--- start ---

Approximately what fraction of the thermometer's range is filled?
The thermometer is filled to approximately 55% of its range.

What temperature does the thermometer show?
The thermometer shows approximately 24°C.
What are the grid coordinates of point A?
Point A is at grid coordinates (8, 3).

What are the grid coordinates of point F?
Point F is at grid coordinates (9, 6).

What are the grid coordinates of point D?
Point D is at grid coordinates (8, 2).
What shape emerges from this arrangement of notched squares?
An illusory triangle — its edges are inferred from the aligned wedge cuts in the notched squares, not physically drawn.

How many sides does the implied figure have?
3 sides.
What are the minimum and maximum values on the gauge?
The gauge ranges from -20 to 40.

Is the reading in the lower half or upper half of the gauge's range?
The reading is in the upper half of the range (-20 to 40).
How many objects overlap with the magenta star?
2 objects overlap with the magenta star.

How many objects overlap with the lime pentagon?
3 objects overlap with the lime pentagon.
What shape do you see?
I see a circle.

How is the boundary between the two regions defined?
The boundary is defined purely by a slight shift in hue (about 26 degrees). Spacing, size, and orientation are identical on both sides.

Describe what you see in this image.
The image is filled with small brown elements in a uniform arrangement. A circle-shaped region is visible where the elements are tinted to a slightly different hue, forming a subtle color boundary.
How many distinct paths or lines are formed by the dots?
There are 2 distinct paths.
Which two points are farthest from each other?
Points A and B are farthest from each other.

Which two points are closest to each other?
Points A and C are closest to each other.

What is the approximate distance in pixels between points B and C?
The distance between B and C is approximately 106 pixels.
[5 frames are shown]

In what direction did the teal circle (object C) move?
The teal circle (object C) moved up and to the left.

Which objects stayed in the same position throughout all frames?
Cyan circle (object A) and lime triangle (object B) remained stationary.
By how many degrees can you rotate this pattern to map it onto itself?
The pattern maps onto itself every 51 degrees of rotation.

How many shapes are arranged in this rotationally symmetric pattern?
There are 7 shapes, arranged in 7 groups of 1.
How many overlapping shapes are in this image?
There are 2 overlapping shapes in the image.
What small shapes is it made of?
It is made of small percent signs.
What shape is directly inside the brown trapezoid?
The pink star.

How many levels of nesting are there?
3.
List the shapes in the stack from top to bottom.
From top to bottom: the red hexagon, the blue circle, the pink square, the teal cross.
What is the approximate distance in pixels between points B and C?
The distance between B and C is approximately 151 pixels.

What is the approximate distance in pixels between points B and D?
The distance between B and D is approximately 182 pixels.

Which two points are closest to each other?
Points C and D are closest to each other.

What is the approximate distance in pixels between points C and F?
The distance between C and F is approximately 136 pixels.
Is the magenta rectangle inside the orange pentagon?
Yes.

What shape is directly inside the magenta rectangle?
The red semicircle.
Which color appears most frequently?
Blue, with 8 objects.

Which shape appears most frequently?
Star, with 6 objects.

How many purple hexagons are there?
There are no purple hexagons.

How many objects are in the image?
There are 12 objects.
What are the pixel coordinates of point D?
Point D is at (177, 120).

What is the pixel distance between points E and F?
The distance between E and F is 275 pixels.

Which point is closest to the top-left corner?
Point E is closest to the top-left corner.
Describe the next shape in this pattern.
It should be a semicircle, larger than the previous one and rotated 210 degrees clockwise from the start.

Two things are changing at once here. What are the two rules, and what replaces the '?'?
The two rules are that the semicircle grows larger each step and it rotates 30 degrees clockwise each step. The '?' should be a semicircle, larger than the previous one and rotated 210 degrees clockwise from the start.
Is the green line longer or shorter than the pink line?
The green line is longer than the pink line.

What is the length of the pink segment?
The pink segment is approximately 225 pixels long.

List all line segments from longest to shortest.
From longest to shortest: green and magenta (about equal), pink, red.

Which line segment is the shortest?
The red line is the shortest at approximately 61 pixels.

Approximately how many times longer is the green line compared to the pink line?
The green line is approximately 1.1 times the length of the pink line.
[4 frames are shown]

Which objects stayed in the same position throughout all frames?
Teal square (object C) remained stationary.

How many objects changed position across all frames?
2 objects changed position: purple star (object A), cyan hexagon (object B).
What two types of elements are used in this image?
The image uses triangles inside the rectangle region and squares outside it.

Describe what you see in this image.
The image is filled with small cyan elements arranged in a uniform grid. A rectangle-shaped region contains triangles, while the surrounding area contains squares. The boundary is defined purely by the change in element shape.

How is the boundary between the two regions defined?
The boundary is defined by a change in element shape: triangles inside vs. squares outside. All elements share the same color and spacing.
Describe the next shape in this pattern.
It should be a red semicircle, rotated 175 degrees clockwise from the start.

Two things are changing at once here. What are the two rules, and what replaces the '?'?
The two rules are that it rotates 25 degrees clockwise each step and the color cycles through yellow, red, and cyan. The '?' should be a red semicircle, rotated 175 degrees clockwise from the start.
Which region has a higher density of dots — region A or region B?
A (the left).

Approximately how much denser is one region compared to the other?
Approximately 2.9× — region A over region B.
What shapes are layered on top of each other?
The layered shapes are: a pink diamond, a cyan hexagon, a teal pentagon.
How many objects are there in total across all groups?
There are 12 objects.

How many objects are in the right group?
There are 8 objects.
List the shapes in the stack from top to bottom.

--- end ---

REQUIRED WORK: Of all the lines above, how many contain the word "shown"? Answer with only the number.

WORKED SOLUTION: 2